### The problem
Once the pictures are set aside, transcribe the remaining data exactly.

(Visual perception records)
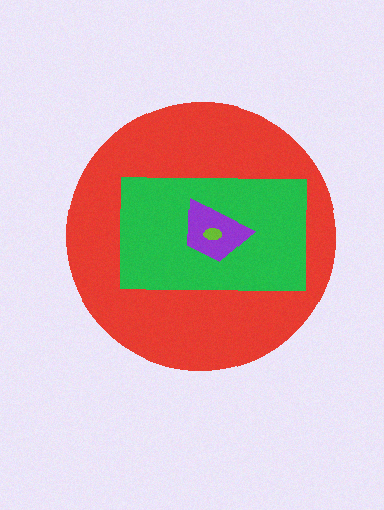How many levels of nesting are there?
4.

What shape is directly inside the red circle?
The green rectangle.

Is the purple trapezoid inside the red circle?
Yes.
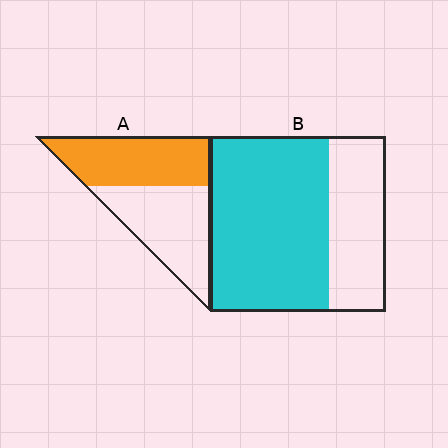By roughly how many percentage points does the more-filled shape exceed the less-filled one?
By roughly 20 percentage points (B over A).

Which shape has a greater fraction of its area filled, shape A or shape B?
Shape B.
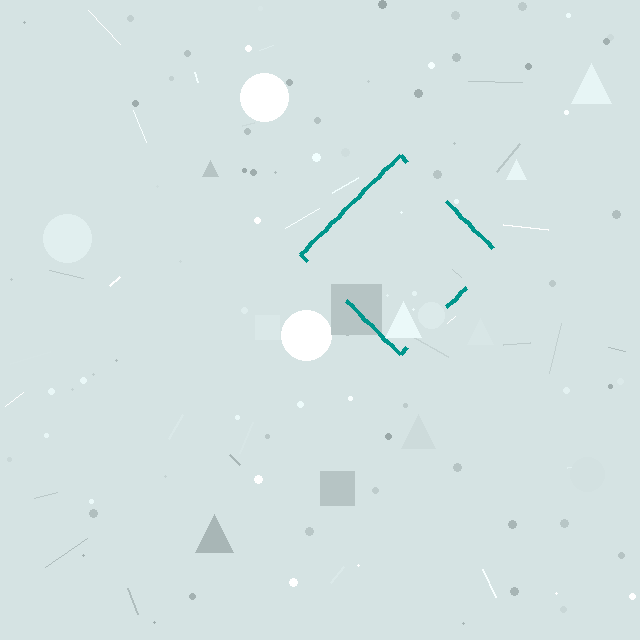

### Full answer
How many levels of nesting are there?
4.

What shape is directly inside the red circle?
The green rectangle.

Is the purple trapezoid inside the red circle?
Yes.
By roughly how many percentage points does the more-filled shape exceed the less-filled one?
By roughly 20 percentage points (B over A).

Which shape has a greater fraction of its area filled, shape A or shape B?
Shape B.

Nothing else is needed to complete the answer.